Given problem:
Emit a verbatim copy of the lines below from the line with "Is the coverage" through the line with "Approximately what fraction of the lime", excluding pictures and everything outside that range.

Task material:
***

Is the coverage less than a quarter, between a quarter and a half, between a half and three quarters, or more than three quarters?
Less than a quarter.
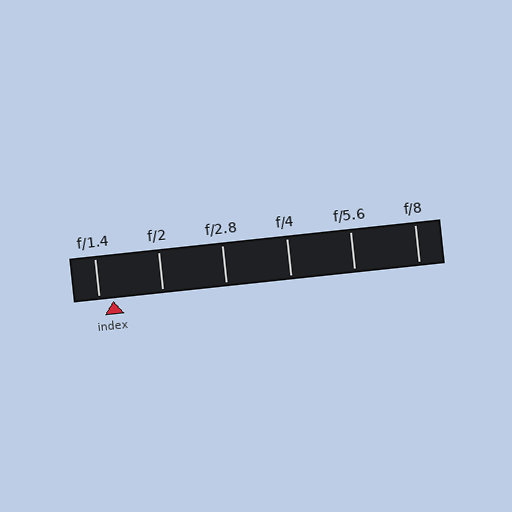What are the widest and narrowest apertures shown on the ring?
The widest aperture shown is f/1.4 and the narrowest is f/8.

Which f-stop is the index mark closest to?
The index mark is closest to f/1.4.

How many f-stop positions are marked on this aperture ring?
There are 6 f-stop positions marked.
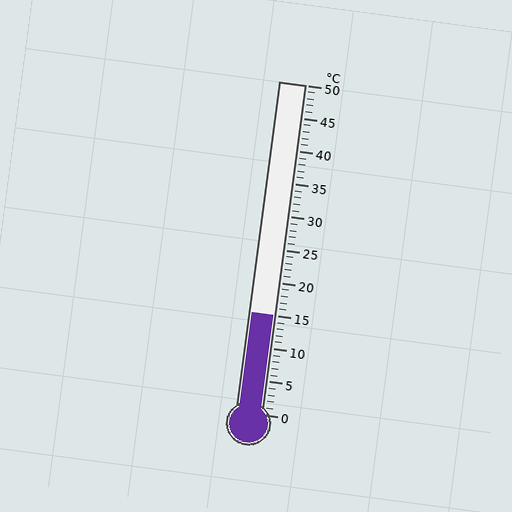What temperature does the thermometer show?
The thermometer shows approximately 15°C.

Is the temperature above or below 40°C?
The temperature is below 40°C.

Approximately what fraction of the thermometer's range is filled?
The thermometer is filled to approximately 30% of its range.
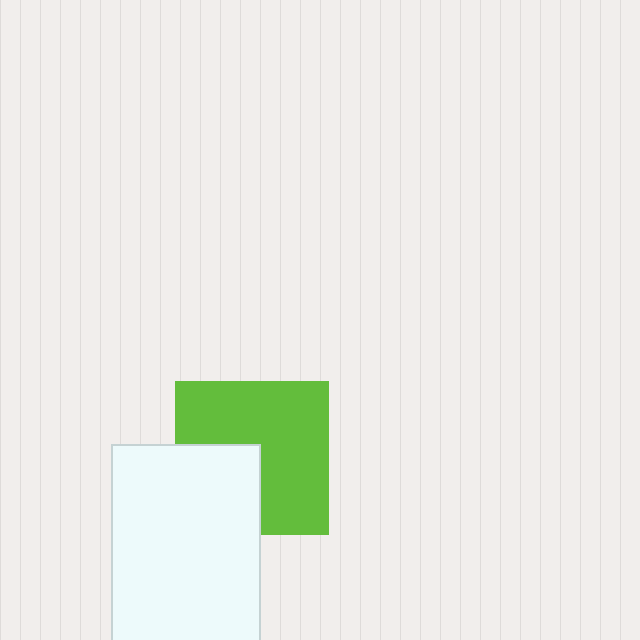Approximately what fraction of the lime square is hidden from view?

***

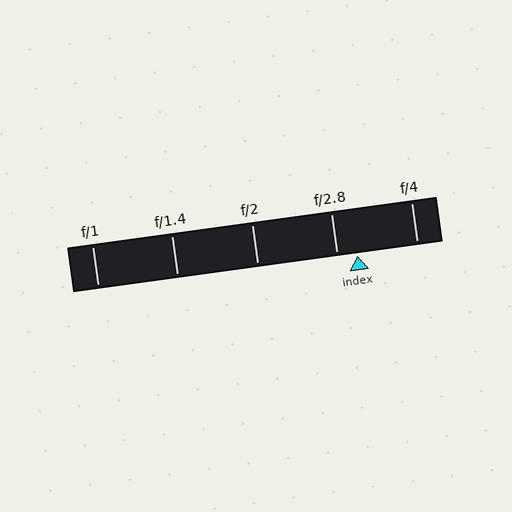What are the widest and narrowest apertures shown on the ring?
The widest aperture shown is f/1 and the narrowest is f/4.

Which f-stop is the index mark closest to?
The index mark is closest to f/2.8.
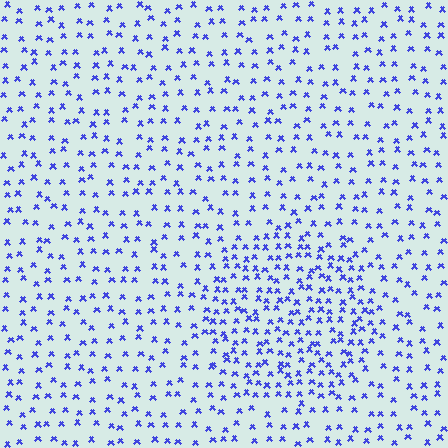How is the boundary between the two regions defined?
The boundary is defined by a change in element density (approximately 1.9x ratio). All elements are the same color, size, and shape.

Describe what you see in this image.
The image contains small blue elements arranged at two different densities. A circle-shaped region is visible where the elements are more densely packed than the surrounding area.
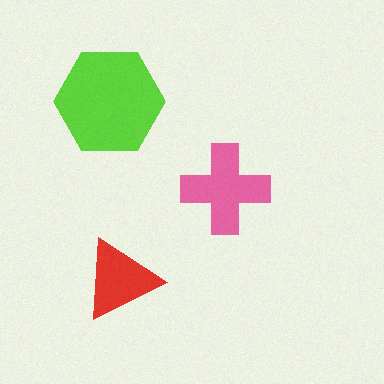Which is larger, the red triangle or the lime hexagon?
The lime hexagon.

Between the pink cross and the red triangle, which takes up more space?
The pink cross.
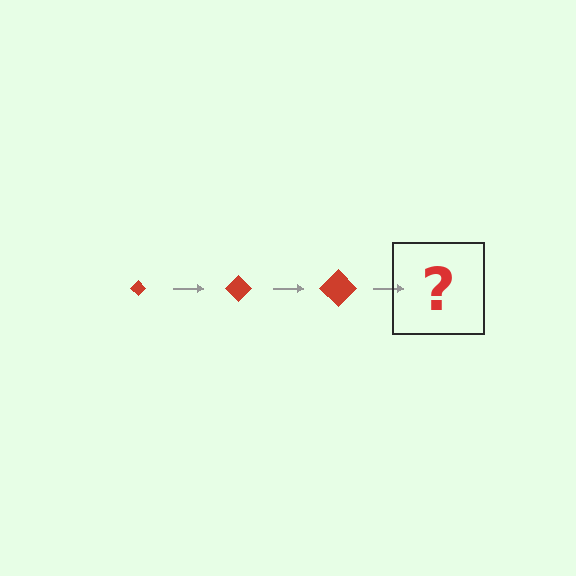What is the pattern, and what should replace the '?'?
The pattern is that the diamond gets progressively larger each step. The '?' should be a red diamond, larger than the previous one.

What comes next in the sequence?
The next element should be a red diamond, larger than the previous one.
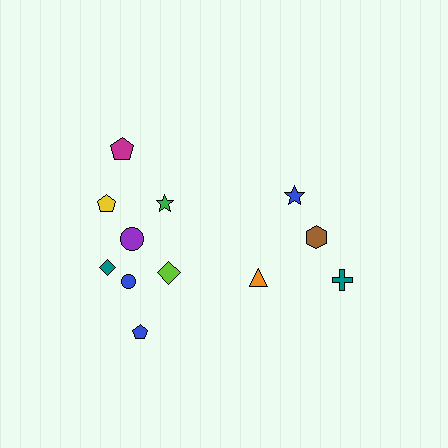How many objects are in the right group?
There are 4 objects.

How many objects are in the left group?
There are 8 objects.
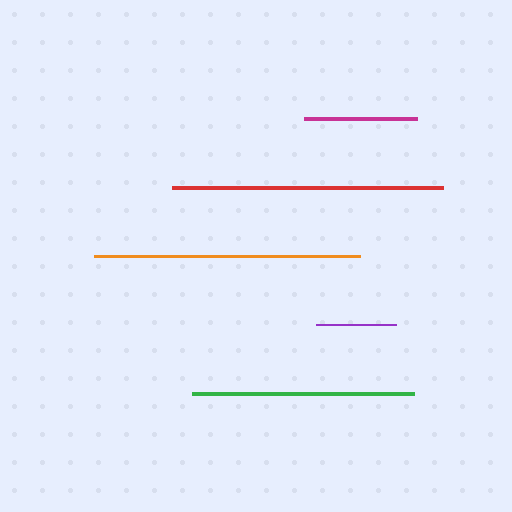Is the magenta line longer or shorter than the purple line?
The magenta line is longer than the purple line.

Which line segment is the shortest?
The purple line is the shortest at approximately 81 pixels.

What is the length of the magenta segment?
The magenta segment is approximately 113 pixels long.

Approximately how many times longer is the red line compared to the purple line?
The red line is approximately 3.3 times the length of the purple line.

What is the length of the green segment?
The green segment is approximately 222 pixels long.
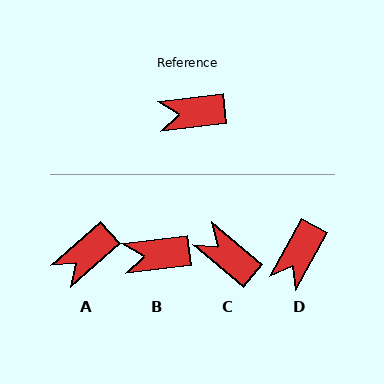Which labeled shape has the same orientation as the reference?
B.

***

Exercise output:
Is the coverage less than a quarter, between a quarter and a half, between a half and three quarters, or more than three quarters?
Less than a quarter.
What are the widest and narrowest apertures shown on the ring?
The widest aperture shown is f/1.4 and the narrowest is f/8.

Which f-stop is the index mark closest to?
The index mark is closest to f/1.4.

How many f-stop positions are marked on this aperture ring?
There are 6 f-stop positions marked.
What temperature does the thermometer show?
The thermometer shows approximately 15°C.

Is the temperature above or below 40°C?
The temperature is below 40°C.

Approximately what fraction of the thermometer's range is filled?
The thermometer is filled to approximately 30% of its range.
Approximately what fraction of the lime square is hidden from view?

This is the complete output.